[Questions on shapes in pictures]
--------------------------------------------------

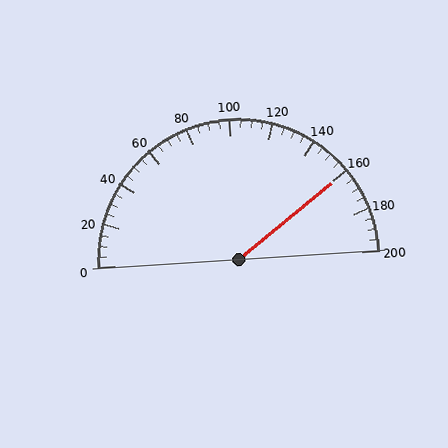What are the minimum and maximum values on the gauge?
The gauge ranges from 0 to 200.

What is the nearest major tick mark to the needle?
The nearest major tick mark is 160.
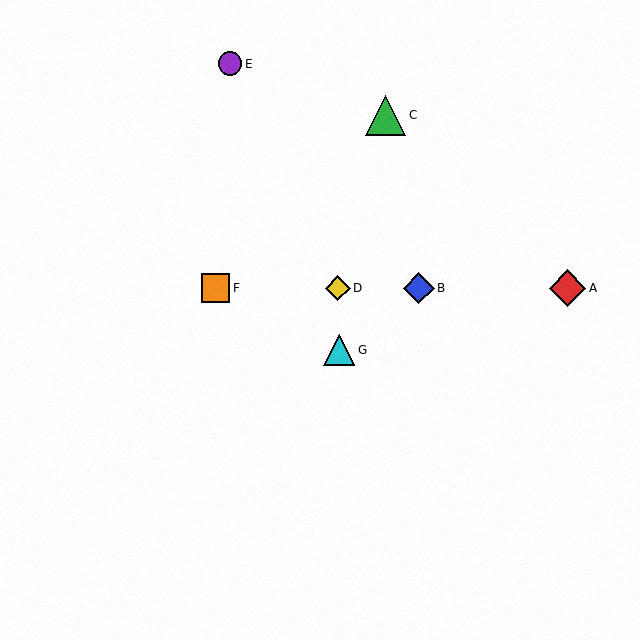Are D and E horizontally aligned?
No, D is at y≈288 and E is at y≈64.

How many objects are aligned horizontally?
4 objects (A, B, D, F) are aligned horizontally.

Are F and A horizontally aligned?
Yes, both are at y≈288.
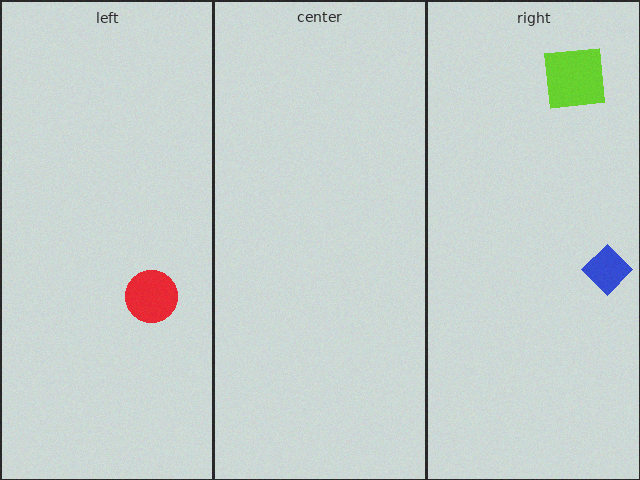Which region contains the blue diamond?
The right region.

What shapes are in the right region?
The lime square, the blue diamond.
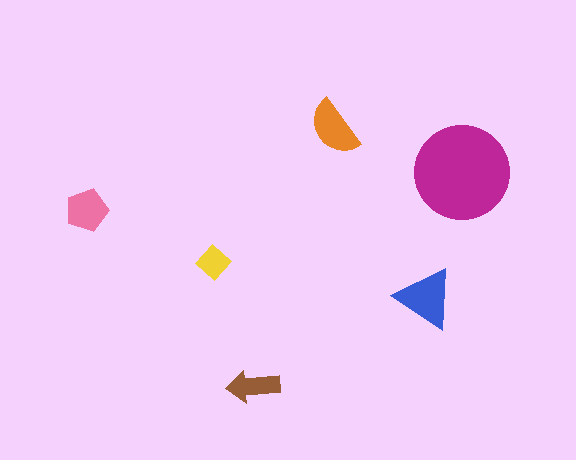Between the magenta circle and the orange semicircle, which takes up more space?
The magenta circle.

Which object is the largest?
The magenta circle.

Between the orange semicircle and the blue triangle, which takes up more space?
The blue triangle.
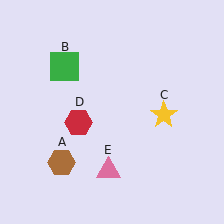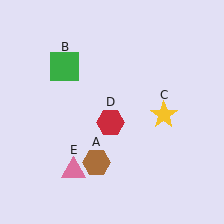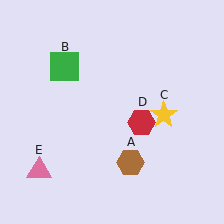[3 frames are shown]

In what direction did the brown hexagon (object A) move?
The brown hexagon (object A) moved right.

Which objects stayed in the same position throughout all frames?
Green square (object B) and yellow star (object C) remained stationary.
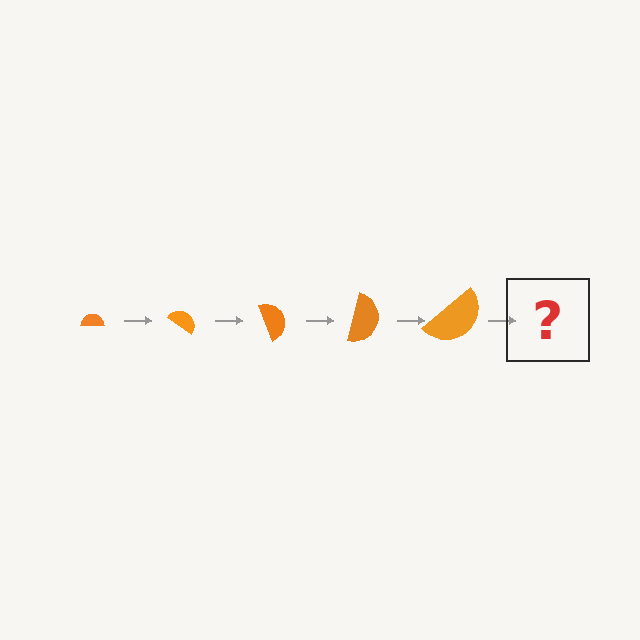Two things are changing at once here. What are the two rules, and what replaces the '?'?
The two rules are that the semicircle grows larger each step and it rotates 35 degrees clockwise each step. The '?' should be a semicircle, larger than the previous one and rotated 175 degrees clockwise from the start.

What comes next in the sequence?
The next element should be a semicircle, larger than the previous one and rotated 175 degrees clockwise from the start.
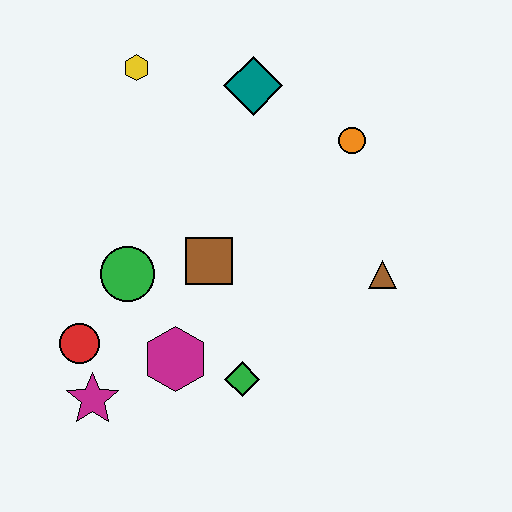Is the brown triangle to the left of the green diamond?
No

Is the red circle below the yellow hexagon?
Yes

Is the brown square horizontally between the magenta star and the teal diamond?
Yes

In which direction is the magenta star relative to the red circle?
The magenta star is below the red circle.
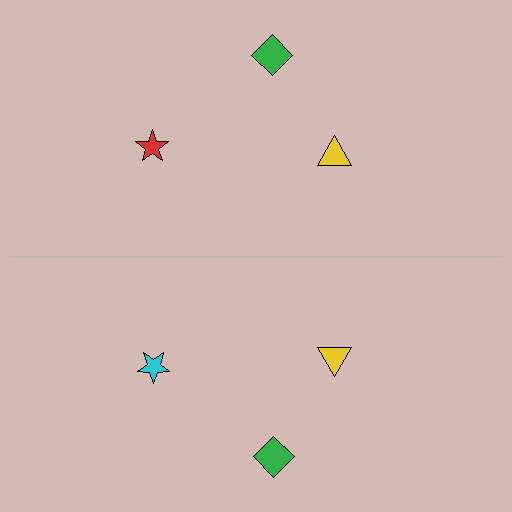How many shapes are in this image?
There are 6 shapes in this image.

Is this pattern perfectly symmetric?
No, the pattern is not perfectly symmetric. The cyan star on the bottom side breaks the symmetry — its mirror counterpart is red.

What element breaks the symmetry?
The cyan star on the bottom side breaks the symmetry — its mirror counterpart is red.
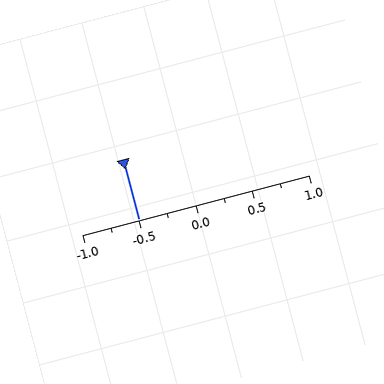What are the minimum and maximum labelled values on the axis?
The axis runs from -1.0 to 1.0.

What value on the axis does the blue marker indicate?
The marker indicates approximately -0.5.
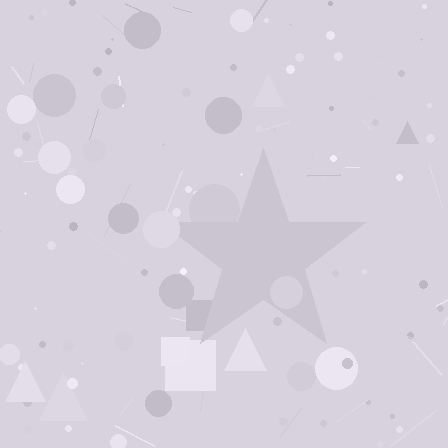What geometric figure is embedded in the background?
A star is embedded in the background.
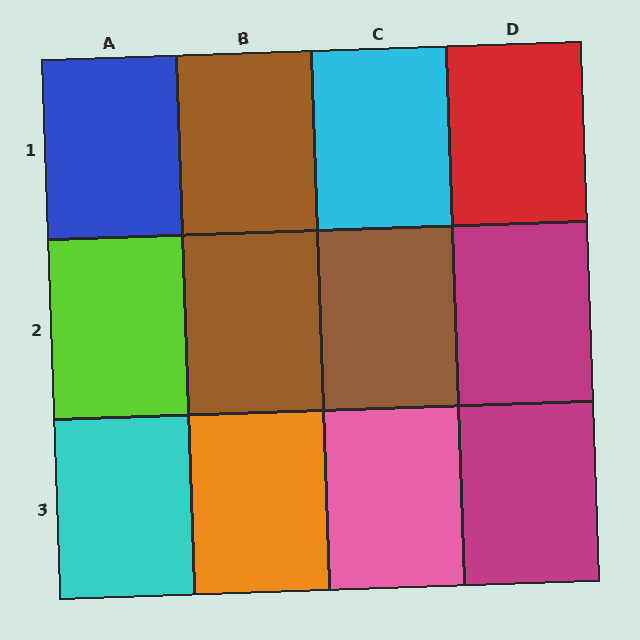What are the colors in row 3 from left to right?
Cyan, orange, pink, magenta.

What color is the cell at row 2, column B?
Brown.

--------------------------------------------------

REQUIRED WORK:
From the entries above, output every line exactly and omit any image.

RESPONSE FOR THIS EXERCISE:
What are the minimum and maximum values on the gauge?
The gauge ranges from 0 to 200.

What is the nearest major tick mark to the needle?
The nearest major tick mark is 160.
Are D and E horizontally aligned?
No, D is at y≈288 and E is at y≈64.

How many objects are aligned horizontally?
4 objects (A, B, D, F) are aligned horizontally.

Are F and A horizontally aligned?
Yes, both are at y≈288.
Which region contains the blue diamond?
The right region.

What shapes are in the right region?
The lime square, the blue diamond.
Between the magenta circle and the orange semicircle, which takes up more space?
The magenta circle.

Which object is the largest?
The magenta circle.

Between the orange semicircle and the blue triangle, which takes up more space?
The blue triangle.
[3 frames are shown]

In what direction did the brown hexagon (object A) move?
The brown hexagon (object A) moved right.

Which objects stayed in the same position throughout all frames?
Green square (object B) and yellow star (object C) remained stationary.
Two things are changing at once here. What are the two rules, and what replaces the '?'?
The two rules are that the semicircle grows larger each step and it rotates 35 degrees clockwise each step. The '?' should be a semicircle, larger than the previous one and rotated 175 degrees clockwise from the start.

What comes next in the sequence?
The next element should be a semicircle, larger than the previous one and rotated 175 degrees clockwise from the start.
Is the brown triangle to the left of the green diamond?
No

Is the red circle below the yellow hexagon?
Yes

Is the brown square horizontally between the magenta star and the teal diamond?
Yes

In which direction is the magenta star relative to the red circle?
The magenta star is below the red circle.
How many shapes are in this image?
There are 6 shapes in this image.

Is this pattern perfectly symmetric?
No, the pattern is not perfectly symmetric. The cyan star on the bottom side breaks the symmetry — its mirror counterpart is red.

What element breaks the symmetry?
The cyan star on the bottom side breaks the symmetry — its mirror counterpart is red.
What are the minimum and maximum labelled values on the axis?
The axis runs from -1.0 to 1.0.

What value on the axis does the blue marker indicate?
The marker indicates approximately -0.5.
What geometric figure is embedded in the background?
A star is embedded in the background.
What are the colors in row 3 from left to right?
Cyan, orange, pink, magenta.

What color is the cell at row 2, column B?
Brown.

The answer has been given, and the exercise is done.